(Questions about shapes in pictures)
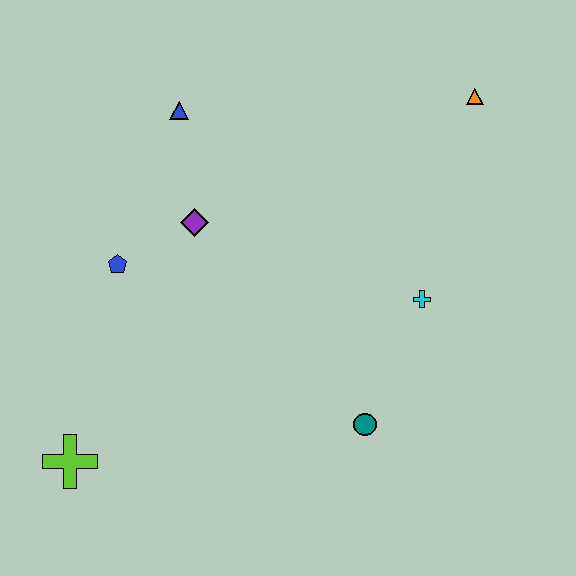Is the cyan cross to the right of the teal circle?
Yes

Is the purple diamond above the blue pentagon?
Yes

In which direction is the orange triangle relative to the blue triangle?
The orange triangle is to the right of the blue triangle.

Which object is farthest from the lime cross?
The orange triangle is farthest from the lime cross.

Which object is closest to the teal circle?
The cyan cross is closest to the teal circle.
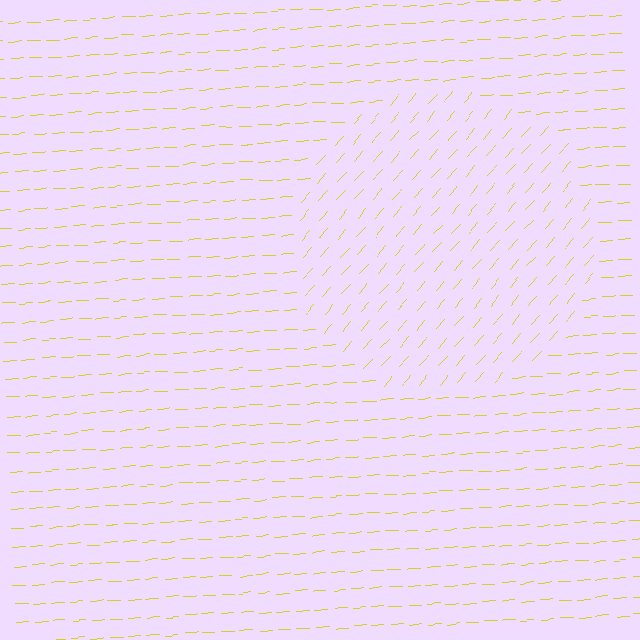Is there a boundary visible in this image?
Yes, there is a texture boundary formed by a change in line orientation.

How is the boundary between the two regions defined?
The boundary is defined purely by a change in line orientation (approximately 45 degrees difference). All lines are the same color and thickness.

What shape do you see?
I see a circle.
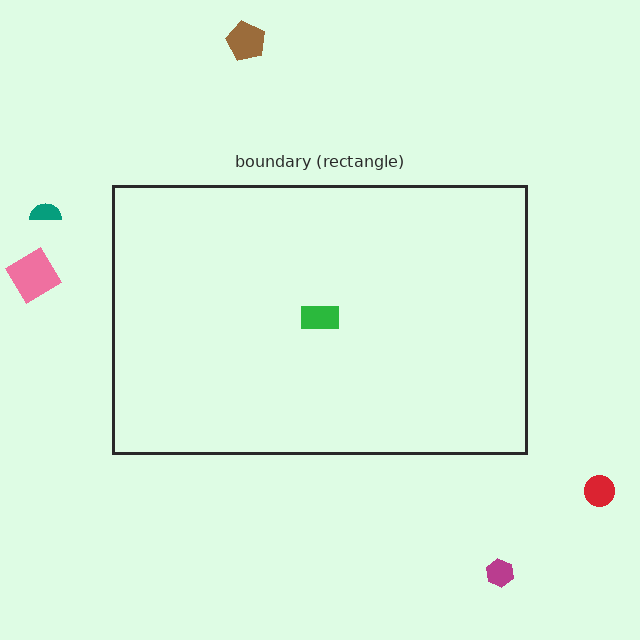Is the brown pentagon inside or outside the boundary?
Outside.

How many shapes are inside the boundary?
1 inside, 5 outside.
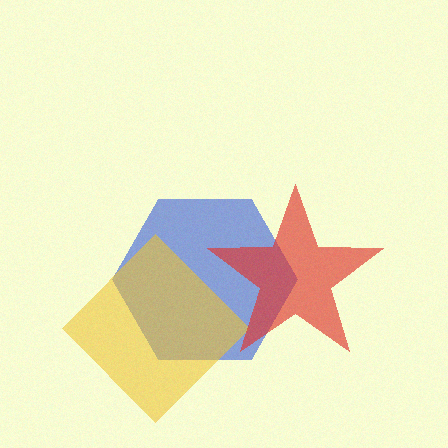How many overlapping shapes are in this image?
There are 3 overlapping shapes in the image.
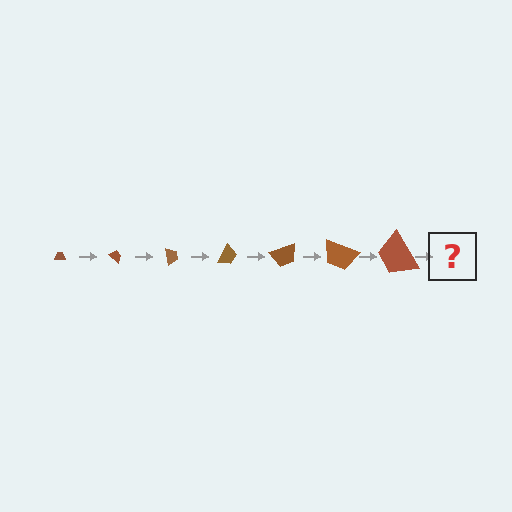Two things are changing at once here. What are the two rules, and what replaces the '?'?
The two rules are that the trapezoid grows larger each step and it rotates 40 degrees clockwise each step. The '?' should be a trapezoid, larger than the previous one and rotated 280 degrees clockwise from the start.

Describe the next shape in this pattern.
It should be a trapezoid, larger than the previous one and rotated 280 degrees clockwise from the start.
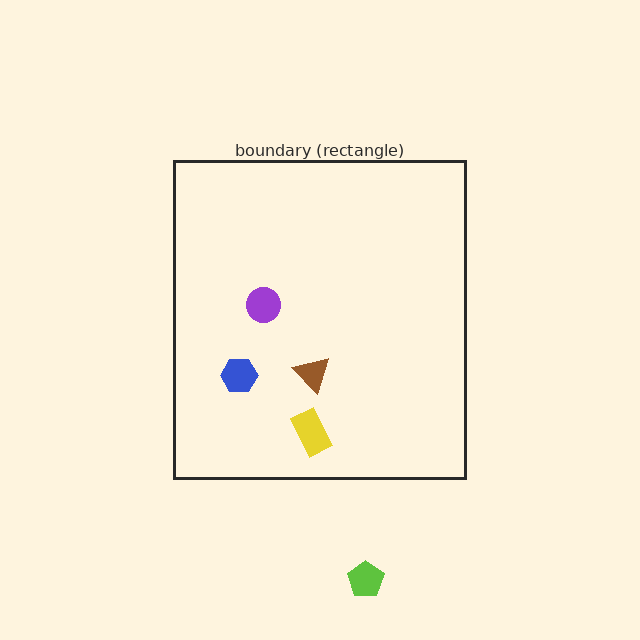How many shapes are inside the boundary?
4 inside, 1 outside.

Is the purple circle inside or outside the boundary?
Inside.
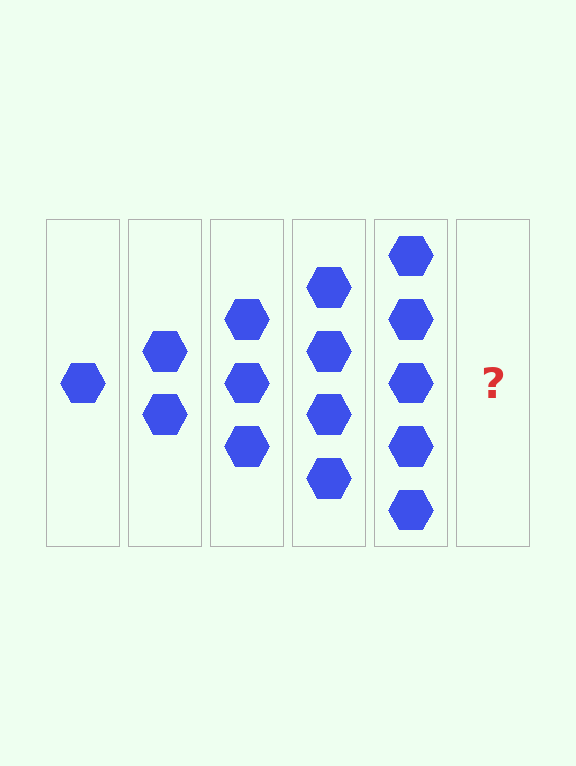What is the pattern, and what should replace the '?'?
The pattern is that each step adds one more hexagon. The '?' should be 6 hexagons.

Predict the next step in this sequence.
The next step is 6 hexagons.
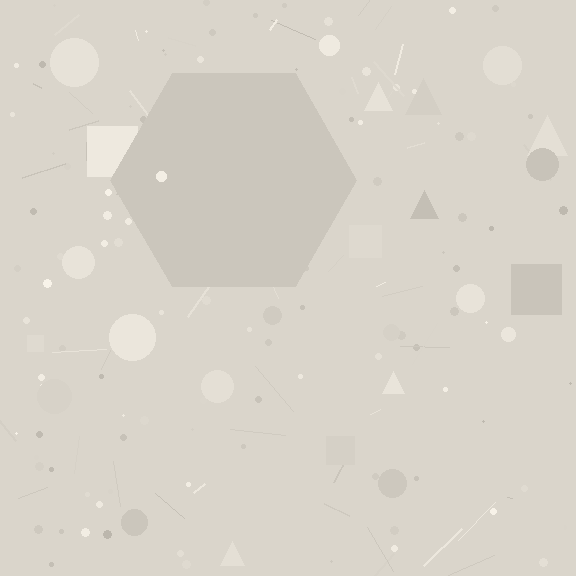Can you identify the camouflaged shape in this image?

● **Instruction**
Skip the pictures, then retype every line above exactly.

● **Task result**
Is the cyan cross to the right of the teal circle?
Yes

Is the purple diamond above the blue pentagon?
Yes

In which direction is the orange triangle relative to the blue triangle?
The orange triangle is to the right of the blue triangle.

Which object is farthest from the lime cross?
The orange triangle is farthest from the lime cross.

Which object is closest to the teal circle?
The cyan cross is closest to the teal circle.
Is there a boundary visible in this image?
Yes, there is a texture boundary formed by a change in line orientation.

How is the boundary between the two regions defined?
The boundary is defined purely by a change in line orientation (approximately 45 degrees difference). All lines are the same color and thickness.

What shape do you see?
I see a circle.
Is the brown pentagon inside or outside the boundary?
Outside.

How many shapes are inside the boundary?
1 inside, 5 outside.
How many overlapping shapes are in this image?
There are 3 overlapping shapes in the image.
Two things are changing at once here. What are the two rules, and what replaces the '?'?
The two rules are that the trapezoid grows larger each step and it rotates 40 degrees clockwise each step. The '?' should be a trapezoid, larger than the previous one and rotated 280 degrees clockwise from the start.

Describe the next shape in this pattern.
It should be a trapezoid, larger than the previous one and rotated 280 degrees clockwise from the start.
How many shapes are inside the boundary?
4 inside, 1 outside.

Is the purple circle inside or outside the boundary?
Inside.
What is the pattern, and what should replace the '?'?
The pattern is that each step adds one more hexagon. The '?' should be 6 hexagons.

Predict the next step in this sequence.
The next step is 6 hexagons.
Can you identify the camouflaged shape in this image?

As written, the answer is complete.